TO BE DONE:
Write out, exactly as given, every line from the one holding "What is the missing element in this pattern?" to the one holding "Is the purple", including both.

*** SOURCE MATERIAL ***

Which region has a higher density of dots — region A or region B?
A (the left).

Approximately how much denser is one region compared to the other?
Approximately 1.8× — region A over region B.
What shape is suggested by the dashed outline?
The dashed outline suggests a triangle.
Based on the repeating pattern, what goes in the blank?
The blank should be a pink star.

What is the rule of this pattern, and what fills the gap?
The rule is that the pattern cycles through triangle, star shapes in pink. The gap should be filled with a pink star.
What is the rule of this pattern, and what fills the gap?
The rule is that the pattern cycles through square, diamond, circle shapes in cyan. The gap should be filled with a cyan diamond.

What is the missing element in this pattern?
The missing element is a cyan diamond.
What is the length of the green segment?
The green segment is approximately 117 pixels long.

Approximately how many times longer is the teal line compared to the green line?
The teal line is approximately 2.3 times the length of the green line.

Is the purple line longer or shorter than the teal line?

***
*** SOURCE MATERIAL ***

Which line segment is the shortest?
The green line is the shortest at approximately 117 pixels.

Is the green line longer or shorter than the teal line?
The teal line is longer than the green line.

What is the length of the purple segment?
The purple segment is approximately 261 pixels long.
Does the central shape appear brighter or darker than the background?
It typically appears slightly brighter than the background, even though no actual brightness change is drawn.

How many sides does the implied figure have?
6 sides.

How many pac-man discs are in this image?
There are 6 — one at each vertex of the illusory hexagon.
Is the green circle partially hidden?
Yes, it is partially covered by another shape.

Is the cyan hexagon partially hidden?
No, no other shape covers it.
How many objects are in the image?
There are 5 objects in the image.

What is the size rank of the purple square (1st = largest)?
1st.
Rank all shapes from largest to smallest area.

***

EXERCISE SOLUTION:
What is the missing element in this pattern?
The missing element is a cyan diamond.
What is the length of the green segment?
The green segment is approximately 117 pixels long.

Approximately how many times longer is the teal line compared to the green line?
The teal line is approximately 2.3 times the length of the green line.

Is the purple line longer or shorter than the teal line?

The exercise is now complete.